Task brief:
Output each entry below as it stands, leaving out every picture.

Dataset records:
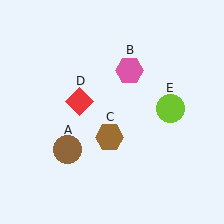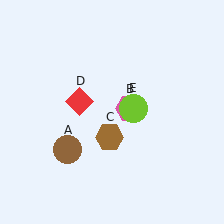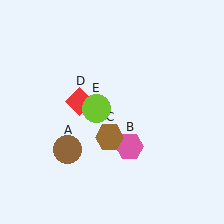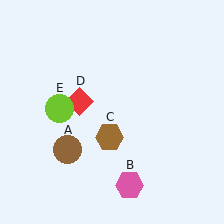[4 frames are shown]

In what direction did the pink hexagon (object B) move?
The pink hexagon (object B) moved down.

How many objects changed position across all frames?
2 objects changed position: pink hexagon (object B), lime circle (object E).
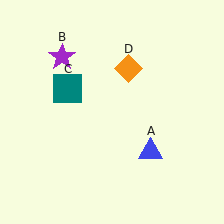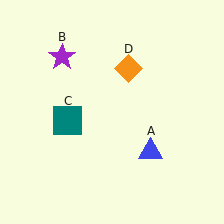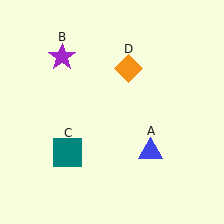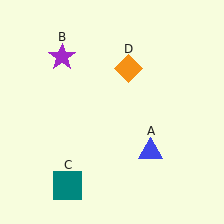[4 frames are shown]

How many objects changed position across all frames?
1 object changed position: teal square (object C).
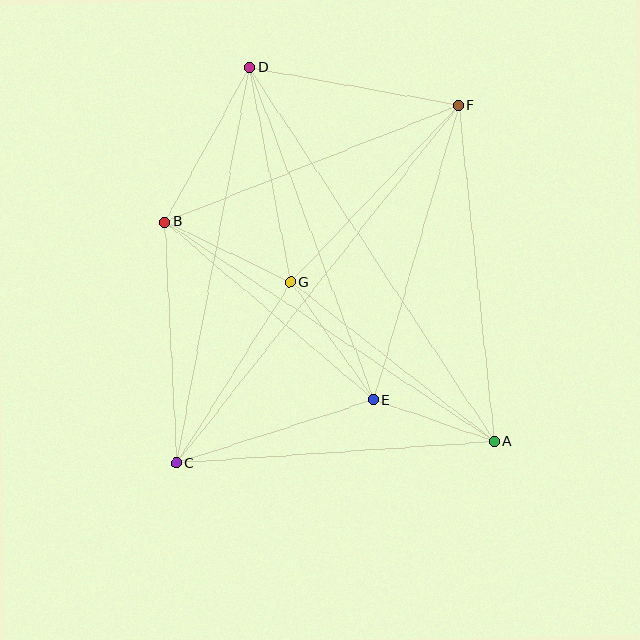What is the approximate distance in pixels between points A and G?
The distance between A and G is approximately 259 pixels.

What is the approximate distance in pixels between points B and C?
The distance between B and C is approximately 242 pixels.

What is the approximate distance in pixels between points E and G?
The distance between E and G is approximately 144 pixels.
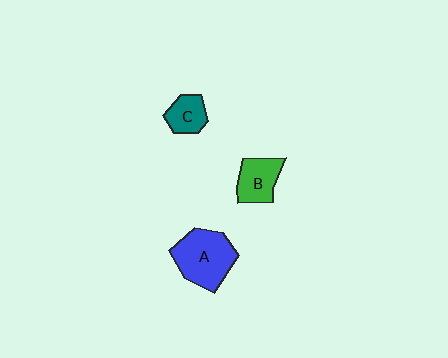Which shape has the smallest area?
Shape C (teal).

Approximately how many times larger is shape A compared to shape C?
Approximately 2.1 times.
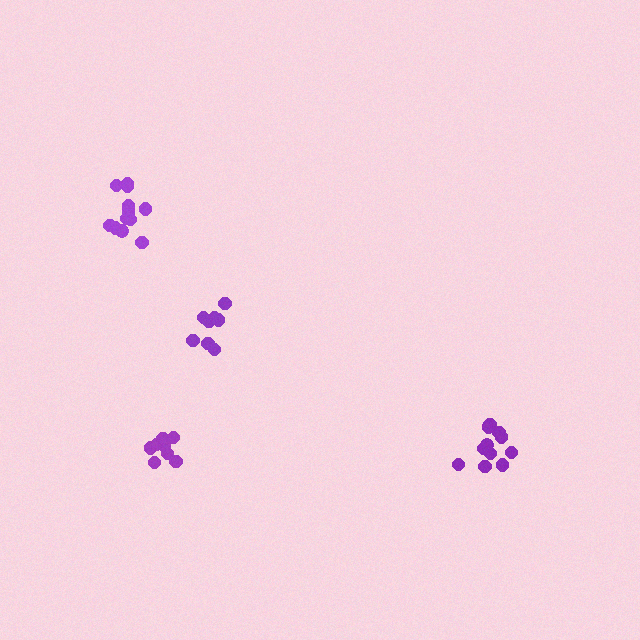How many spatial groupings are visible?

Output below:
[4 frames are shown]

In what direction did the pink hexagon (object B) move?
The pink hexagon (object B) moved down.

How many objects changed position across all frames?
2 objects changed position: pink hexagon (object B), lime circle (object E).
[4 frames are shown]

How many objects changed position across all frames?
1 object changed position: teal square (object C).
What is the approximate distance in pixels between points A and G?
The distance between A and G is approximately 259 pixels.

What is the approximate distance in pixels between points B and C?
The distance between B and C is approximately 242 pixels.

What is the approximate distance in pixels between points E and G?
The distance between E and G is approximately 144 pixels.
Which shape has the smallest area?
Shape C (teal).

Approximately how many times larger is shape A compared to shape C?
Approximately 2.1 times.
How many spatial groupings are visible?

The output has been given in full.